*Excerpted data:*

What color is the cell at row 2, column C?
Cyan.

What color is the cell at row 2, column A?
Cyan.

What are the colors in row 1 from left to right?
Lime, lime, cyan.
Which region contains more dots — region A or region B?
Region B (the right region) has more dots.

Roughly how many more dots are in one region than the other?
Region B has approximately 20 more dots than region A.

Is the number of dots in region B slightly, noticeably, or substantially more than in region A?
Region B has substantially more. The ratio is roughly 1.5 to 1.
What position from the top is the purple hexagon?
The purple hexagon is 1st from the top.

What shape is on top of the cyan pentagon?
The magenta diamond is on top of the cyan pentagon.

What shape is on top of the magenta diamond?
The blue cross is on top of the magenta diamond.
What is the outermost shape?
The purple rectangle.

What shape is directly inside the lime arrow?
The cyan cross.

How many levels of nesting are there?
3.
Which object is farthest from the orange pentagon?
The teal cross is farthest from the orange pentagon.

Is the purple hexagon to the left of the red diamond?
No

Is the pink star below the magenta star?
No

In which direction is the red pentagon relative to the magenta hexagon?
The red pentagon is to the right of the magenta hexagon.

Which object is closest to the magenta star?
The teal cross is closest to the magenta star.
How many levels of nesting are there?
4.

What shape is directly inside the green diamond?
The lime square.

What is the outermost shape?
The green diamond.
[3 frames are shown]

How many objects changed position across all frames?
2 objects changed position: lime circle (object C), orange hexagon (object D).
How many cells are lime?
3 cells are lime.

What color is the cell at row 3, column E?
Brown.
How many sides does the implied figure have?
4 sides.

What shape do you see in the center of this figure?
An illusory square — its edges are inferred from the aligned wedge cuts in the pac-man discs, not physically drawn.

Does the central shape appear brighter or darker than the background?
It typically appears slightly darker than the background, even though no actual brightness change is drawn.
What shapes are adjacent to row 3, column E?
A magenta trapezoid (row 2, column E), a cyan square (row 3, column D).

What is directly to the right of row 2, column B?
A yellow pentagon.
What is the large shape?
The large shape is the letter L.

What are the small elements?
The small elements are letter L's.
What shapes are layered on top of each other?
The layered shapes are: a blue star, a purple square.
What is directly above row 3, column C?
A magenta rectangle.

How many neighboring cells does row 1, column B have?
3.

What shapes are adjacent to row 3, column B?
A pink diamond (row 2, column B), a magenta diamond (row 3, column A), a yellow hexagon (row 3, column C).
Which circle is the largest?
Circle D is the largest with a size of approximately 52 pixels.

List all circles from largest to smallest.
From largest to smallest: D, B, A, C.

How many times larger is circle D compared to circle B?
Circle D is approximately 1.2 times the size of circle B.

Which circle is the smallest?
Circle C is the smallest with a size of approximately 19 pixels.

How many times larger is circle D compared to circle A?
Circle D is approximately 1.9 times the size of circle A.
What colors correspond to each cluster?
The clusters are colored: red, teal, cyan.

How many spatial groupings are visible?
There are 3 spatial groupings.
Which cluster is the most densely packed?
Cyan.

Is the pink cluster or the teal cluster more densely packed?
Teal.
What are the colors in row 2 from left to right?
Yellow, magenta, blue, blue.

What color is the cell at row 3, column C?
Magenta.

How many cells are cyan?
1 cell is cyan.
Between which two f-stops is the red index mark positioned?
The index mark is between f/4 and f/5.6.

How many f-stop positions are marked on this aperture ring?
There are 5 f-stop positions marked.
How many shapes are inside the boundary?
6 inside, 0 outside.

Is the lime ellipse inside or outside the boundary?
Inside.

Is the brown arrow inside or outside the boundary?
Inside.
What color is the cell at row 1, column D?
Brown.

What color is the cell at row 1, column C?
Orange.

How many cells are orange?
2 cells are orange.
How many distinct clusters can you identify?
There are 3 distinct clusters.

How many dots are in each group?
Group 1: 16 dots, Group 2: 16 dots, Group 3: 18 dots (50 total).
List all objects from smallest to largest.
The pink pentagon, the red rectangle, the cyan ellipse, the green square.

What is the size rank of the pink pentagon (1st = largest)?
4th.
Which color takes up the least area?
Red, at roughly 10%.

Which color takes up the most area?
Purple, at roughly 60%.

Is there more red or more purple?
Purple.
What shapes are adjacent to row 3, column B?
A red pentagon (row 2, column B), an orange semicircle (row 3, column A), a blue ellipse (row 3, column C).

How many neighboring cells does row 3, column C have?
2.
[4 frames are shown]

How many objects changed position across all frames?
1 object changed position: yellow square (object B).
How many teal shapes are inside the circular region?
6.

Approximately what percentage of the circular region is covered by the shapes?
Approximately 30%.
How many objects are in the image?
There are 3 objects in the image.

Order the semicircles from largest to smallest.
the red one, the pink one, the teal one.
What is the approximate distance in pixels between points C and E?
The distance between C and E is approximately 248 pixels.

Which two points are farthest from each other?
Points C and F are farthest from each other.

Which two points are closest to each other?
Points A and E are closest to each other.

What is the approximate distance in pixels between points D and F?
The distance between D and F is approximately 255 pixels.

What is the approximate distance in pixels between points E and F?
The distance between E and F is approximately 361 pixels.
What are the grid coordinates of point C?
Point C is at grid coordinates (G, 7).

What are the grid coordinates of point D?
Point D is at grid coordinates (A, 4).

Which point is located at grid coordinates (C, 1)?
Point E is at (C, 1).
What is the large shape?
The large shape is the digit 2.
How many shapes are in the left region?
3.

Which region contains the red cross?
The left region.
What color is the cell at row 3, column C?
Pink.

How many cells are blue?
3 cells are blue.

*Exercise brief:*
Using the records above, write out exactly the lines from the one containing "Which two points are closest to each other?" through the last, and add nothing.

*Response box:*
Which two points are closest to each other?
Points A and E are closest to each other.

What is the approximate distance in pixels between points D and F?
The distance between D and F is approximately 255 pixels.

What is the approximate distance in pixels between points E and F?
The distance between E and F is approximately 361 pixels.
What are the grid coordinates of point C?
Point C is at grid coordinates (G, 7).

What are the grid coordinates of point D?
Point D is at grid coordinates (A, 4).

Which point is located at grid coordinates (C, 1)?
Point E is at (C, 1).
What is the large shape?
The large shape is the digit 2.
How many shapes are in the left region?
3.

Which region contains the red cross?
The left region.
What color is the cell at row 3, column C?
Pink.

How many cells are blue?
3 cells are blue.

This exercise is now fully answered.